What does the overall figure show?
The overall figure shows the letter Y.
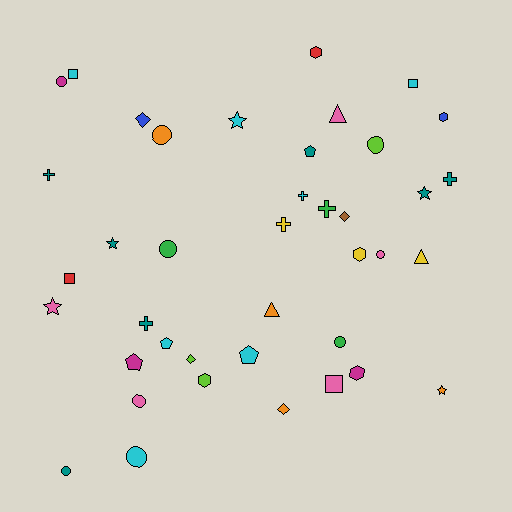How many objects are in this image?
There are 40 objects.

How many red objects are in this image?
There are 2 red objects.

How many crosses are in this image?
There are 6 crosses.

^^^^^^^^

EXERCISE.
Please transcribe the material above exactly as written. Leave the pictures out.

COMPLETED EXERCISE.
What does the overall figure show?
The overall figure shows the letter Y.
How many objects are in this image?
There are 40 objects.

How many red objects are in this image?
There are 2 red objects.

How many crosses are in this image?
There are 6 crosses.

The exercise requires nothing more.